**To be done**
Render every entry verbatim.

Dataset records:
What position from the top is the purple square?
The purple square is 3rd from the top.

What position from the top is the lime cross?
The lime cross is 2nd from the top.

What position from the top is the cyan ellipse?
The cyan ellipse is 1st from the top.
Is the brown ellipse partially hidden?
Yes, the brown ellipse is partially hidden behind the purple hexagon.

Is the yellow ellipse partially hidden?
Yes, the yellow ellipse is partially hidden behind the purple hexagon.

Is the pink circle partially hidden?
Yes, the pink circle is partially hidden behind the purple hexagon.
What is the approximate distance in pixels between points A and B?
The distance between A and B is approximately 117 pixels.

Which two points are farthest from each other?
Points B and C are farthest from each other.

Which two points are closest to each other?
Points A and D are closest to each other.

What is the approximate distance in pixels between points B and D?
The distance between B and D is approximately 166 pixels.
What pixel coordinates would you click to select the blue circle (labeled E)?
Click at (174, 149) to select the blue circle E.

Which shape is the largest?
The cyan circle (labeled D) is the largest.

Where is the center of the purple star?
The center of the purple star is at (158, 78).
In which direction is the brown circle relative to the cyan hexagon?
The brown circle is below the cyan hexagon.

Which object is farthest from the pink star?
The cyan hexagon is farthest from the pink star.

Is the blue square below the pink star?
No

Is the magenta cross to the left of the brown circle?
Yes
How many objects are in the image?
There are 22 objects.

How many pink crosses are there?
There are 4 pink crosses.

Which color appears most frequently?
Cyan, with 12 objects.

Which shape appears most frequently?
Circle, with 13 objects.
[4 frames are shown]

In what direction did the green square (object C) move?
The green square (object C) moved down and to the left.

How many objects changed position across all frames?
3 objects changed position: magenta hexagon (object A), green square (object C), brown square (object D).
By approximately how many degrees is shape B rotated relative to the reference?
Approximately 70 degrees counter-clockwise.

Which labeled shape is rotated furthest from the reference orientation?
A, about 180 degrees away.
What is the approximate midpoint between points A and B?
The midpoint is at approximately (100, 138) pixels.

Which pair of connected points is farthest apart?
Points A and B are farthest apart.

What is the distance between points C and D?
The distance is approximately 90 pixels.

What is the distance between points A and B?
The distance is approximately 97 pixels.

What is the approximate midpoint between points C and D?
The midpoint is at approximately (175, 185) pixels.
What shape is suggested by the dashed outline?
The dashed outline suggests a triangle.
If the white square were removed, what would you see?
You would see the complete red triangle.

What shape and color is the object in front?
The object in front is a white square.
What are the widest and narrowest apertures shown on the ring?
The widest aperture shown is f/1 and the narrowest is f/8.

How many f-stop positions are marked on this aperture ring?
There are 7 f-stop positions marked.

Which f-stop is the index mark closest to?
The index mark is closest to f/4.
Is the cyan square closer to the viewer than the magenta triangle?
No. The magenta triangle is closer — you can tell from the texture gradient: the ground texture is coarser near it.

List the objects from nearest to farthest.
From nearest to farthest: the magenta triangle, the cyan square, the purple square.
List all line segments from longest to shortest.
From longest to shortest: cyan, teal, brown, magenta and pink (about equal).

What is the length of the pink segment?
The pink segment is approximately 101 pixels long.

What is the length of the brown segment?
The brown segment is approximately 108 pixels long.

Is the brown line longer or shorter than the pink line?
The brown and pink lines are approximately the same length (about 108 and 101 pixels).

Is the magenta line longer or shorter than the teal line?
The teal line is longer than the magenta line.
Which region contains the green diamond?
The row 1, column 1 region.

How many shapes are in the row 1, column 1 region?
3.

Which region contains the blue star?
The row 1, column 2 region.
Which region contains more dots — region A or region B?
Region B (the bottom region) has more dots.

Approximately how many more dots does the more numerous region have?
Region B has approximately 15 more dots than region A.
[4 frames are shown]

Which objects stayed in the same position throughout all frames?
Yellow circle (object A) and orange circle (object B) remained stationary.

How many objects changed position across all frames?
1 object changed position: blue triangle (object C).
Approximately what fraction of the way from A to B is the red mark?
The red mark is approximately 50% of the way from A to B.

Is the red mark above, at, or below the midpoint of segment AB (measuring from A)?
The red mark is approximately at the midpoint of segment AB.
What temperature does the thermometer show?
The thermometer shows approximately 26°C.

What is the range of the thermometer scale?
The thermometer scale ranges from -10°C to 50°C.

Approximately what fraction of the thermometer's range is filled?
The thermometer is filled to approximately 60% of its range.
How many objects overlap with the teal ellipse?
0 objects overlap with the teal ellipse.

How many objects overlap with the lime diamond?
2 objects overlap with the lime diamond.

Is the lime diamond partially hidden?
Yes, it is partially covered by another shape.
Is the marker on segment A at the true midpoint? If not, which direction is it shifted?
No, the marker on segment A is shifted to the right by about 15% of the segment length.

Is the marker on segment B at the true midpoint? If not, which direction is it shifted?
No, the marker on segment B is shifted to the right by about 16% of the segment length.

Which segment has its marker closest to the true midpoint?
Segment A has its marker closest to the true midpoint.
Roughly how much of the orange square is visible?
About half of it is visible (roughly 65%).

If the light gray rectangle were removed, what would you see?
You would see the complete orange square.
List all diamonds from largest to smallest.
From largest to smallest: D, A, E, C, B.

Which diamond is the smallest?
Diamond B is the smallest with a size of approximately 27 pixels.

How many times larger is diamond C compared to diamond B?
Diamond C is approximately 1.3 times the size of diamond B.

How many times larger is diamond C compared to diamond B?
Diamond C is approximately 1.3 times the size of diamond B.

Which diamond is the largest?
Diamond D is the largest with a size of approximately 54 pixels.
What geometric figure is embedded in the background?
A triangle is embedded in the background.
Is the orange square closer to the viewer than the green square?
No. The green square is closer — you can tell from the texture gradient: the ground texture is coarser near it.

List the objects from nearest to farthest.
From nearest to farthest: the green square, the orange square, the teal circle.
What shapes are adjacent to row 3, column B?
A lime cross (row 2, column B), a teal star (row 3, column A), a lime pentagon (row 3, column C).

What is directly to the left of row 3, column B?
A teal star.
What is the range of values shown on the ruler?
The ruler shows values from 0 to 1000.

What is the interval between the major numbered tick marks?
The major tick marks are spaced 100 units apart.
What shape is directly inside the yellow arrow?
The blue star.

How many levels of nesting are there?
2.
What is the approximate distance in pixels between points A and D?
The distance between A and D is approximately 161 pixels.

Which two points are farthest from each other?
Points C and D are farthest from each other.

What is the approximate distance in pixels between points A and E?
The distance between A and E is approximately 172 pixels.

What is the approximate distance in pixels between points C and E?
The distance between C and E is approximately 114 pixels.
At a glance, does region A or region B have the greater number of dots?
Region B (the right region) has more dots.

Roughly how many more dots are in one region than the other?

**Finished exercise**
What position from the top is the purple square?
The purple square is 3rd from the top.

What position from the top is the lime cross?
The lime cross is 2nd from the top.

What position from the top is the cyan ellipse?
The cyan ellipse is 1st from the top.
Is the brown ellipse partially hidden?
Yes, the brown ellipse is partially hidden behind the purple hexagon.

Is the yellow ellipse partially hidden?
Yes, the yellow ellipse is partially hidden behind the purple hexagon.

Is the pink circle partially hidden?
Yes, the pink circle is partially hidden behind the purple hexagon.
What is the approximate distance in pixels between points A and B?
The distance between A and B is approximately 117 pixels.

Which two points are farthest from each other?
Points B and C are farthest from each other.

Which two points are closest to each other?
Points A and D are closest to each other.

What is the approximate distance in pixels between points B and D?
The distance between B and D is approximately 166 pixels.
What pixel coordinates would you click to select the blue circle (labeled E)?
Click at (174, 149) to select the blue circle E.

Which shape is the largest?
The cyan circle (labeled D) is the largest.

Where is the center of the purple star?
The center of the purple star is at (158, 78).
In which direction is the brown circle relative to the cyan hexagon?
The brown circle is below the cyan hexagon.

Which object is farthest from the pink star?
The cyan hexagon is farthest from the pink star.

Is the blue square below the pink star?
No

Is the magenta cross to the left of the brown circle?
Yes
How many objects are in the image?
There are 22 objects.

How many pink crosses are there?
There are 4 pink crosses.

Which color appears most frequently?
Cyan, with 12 objects.

Which shape appears most frequently?
Circle, with 13 objects.
[4 frames are shown]

In what direction did the green square (object C) move?
The green square (object C) moved down and to the left.

How many objects changed position across all frames?
3 objects changed position: magenta hexagon (object A), green square (object C), brown square (object D).
By approximately how many degrees is shape B rotated relative to the reference?
Approximately 70 degrees counter-clockwise.

Which labeled shape is rotated furthest from the reference orientation?
A, about 180 degrees away.
What is the approximate midpoint between points A and B?
The midpoint is at approximately (100, 138) pixels.

Which pair of connected points is farthest apart?
Points A and B are farthest apart.

What is the distance between points C and D?
The distance is approximately 90 pixels.

What is the distance between points A and B?
The distance is approximately 97 pixels.

What is the approximate midpoint between points C and D?
The midpoint is at approximately (175, 185) pixels.
What shape is suggested by the dashed outline?
The dashed outline suggests a triangle.
If the white square were removed, what would you see?
You would see the complete red triangle.

What shape and color is the object in front?
The object in front is a white square.
What are the widest and narrowest apertures shown on the ring?
The widest aperture shown is f/1 and the narrowest is f/8.

How many f-stop positions are marked on this aperture ring?
There are 7 f-stop positions marked.

Which f-stop is the index mark closest to?
The index mark is closest to f/4.
Is the cyan square closer to the viewer than the magenta triangle?
No. The magenta triangle is closer — you can tell from the texture gradient: the ground texture is coarser near it.

List the objects from nearest to farthest.
From nearest to farthest: the magenta triangle, the cyan square, the purple square.
List all line segments from longest to shortest.
From longest to shortest: cyan, teal, brown, magenta and pink (about equal).

What is the length of the pink segment?
The pink segment is approximately 101 pixels long.

What is the length of the brown segment?
The brown segment is approximately 108 pixels long.

Is the brown line longer or shorter than the pink line?
The brown and pink lines are approximately the same length (about 108 and 101 pixels).

Is the magenta line longer or shorter than the teal line?
The teal line is longer than the magenta line.
Which region contains the green diamond?
The row 1, column 1 region.

How many shapes are in the row 1, column 1 region?
3.

Which region contains the blue star?
The row 1, column 2 region.
Which region contains more dots — region A or region B?
Region B (the bottom region) has more dots.

Approximately how many more dots does the more numerous region have?
Region B has approximately 15 more dots than region A.
[4 frames are shown]

Which objects stayed in the same position throughout all frames?
Yellow circle (object A) and orange circle (object B) remained stationary.

How many objects changed position across all frames?
1 object changed position: blue triangle (object C).
Approximately what fraction of the way from A to B is the red mark?
The red mark is approximately 50% of the way from A to B.

Is the red mark above, at, or below the midpoint of segment AB (measuring from A)?
The red mark is approximately at the midpoint of segment AB.
What temperature does the thermometer show?
The thermometer shows approximately 26°C.

What is the range of the thermometer scale?
The thermometer scale ranges from -10°C to 50°C.

Approximately what fraction of the thermometer's range is filled?
The thermometer is filled to approximately 60% of its range.
How many objects overlap with the teal ellipse?
0 objects overlap with the teal ellipse.

How many objects overlap with the lime diamond?
2 objects overlap with the lime diamond.

Is the lime diamond partially hidden?
Yes, it is partially covered by another shape.
Is the marker on segment A at the true midpoint? If not, which direction is it shifted?
No, the marker on segment A is shifted to the right by about 15% of the segment length.

Is the marker on segment B at the true midpoint? If not, which direction is it shifted?
No, the marker on segment B is shifted to the right by about 16% of the segment length.

Which segment has its marker closest to the true midpoint?
Segment A has its marker closest to the true midpoint.
Roughly how much of the orange square is visible?
About half of it is visible (roughly 65%).

If the light gray rectangle were removed, what would you see?
You would see the complete orange square.
List all diamonds from largest to smallest.
From largest to smallest: D, A, E, C, B.

Which diamond is the smallest?
Diamond B is the smallest with a size of approximately 27 pixels.

How many times larger is diamond C compared to diamond B?
Diamond C is approximately 1.3 times the size of diamond B.

How many times larger is diamond C compared to diamond B?
Diamond C is approximately 1.3 times the size of diamond B.

Which diamond is the largest?
Diamond D is the largest with a size of approximately 54 pixels.
What geometric figure is embedded in the background?
A triangle is embedded in the background.
Is the orange square closer to the viewer than the green square?
No. The green square is closer — you can tell from the texture gradient: the ground texture is coarser near it.

List the objects from nearest to farthest.
From nearest to farthest: the green square, the orange square, the teal circle.
What shapes are adjacent to row 3, column B?
A lime cross (row 2, column B), a teal star (row 3, column A), a lime pentagon (row 3, column C).

What is directly to the left of row 3, column B?
A teal star.
What is the range of values shown on the ruler?
The ruler shows values from 0 to 1000.

What is the interval between the major numbered tick marks?
The major tick marks are spaced 100 units apart.
What shape is directly inside the yellow arrow?
The blue star.

How many levels of nesting are there?
2.
What is the approximate distance in pixels between points A and D?
The distance between A and D is approximately 161 pixels.

Which two points are farthest from each other?
Points C and D are farthest from each other.

What is the approximate distance in pixels between points A and E?
The distance between A and E is approximately 172 pixels.

What is the approximate distance in pixels between points C and E?
The distance between C and E is approximately 114 pixels.
At a glance, does region A or region B have the greater number of dots?
Region B (the right region) has more dots.

Roughly how many more dots are in one region than the other?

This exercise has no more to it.